• Exercise prompt:
Copy these lines exactly and nothing else: from the line holding "What is the approximate midpoint between points A" to the line holding "How many distinct", both lines included.
— START Input material —
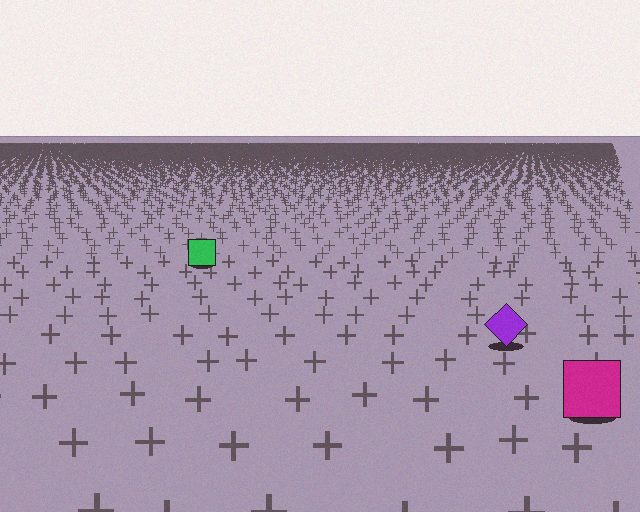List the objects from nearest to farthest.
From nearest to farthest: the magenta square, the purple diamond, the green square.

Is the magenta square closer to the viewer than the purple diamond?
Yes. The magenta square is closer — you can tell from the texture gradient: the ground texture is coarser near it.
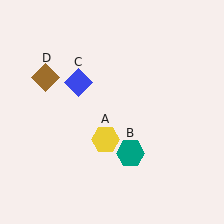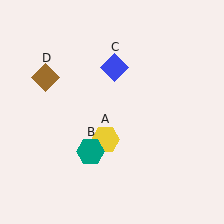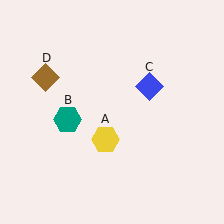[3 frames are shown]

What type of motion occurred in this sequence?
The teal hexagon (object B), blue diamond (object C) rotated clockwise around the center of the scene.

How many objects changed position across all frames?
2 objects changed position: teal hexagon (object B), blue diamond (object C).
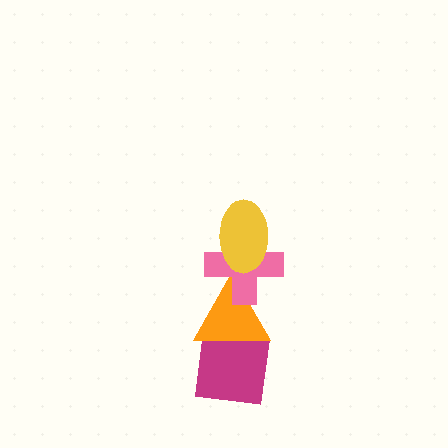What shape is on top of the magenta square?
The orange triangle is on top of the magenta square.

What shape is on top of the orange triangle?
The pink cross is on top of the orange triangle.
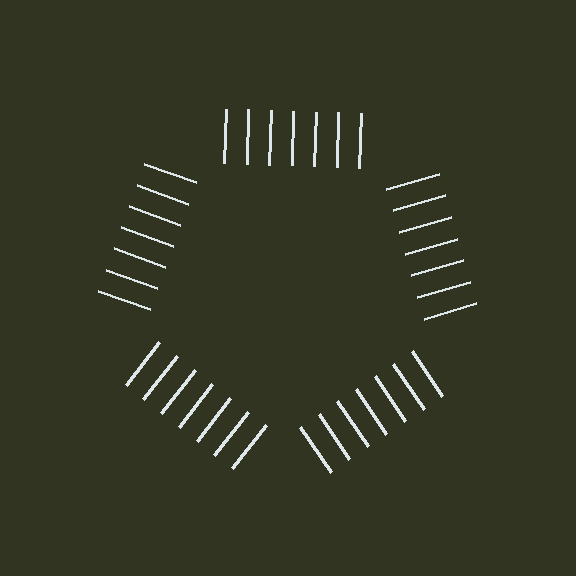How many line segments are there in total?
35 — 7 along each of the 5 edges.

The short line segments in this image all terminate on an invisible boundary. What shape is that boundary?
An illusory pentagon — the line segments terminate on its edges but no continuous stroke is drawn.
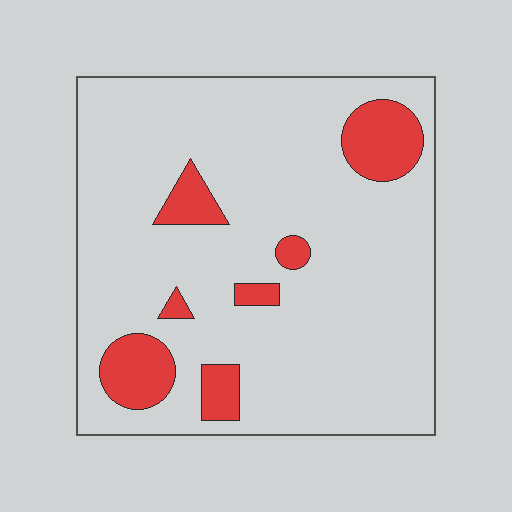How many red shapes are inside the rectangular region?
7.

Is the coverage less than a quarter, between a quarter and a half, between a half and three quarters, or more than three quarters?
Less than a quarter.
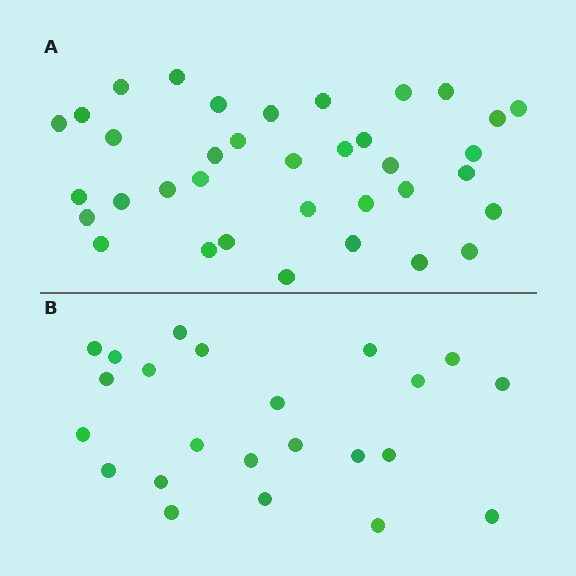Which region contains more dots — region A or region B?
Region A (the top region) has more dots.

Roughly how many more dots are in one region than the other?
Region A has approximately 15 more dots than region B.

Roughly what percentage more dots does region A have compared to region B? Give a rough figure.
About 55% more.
— END Input material —
— START Input material —
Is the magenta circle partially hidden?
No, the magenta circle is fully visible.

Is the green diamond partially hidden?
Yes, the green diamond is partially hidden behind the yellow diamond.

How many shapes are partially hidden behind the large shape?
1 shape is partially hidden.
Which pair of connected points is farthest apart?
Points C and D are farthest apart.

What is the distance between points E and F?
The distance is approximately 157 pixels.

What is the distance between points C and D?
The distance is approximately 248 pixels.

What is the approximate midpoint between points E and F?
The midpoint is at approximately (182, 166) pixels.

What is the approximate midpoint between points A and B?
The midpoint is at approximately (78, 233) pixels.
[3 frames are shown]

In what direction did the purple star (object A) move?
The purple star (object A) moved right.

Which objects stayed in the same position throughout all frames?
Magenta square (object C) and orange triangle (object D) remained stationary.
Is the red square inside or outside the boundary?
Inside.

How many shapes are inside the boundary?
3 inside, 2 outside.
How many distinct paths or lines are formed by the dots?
— END Input material —
• Exercise answer:
What is the approximate midpoint between points A and B?
The midpoint is at approximately (78, 233) pixels.
[3 frames are shown]

In what direction did the purple star (object A) move?
The purple star (object A) moved right.

Which objects stayed in the same position throughout all frames?
Magenta square (object C) and orange triangle (object D) remained stationary.
Is the red square inside or outside the boundary?
Inside.

How many shapes are inside the boundary?
3 inside, 2 outside.
How many distinct paths or lines are formed by the dots?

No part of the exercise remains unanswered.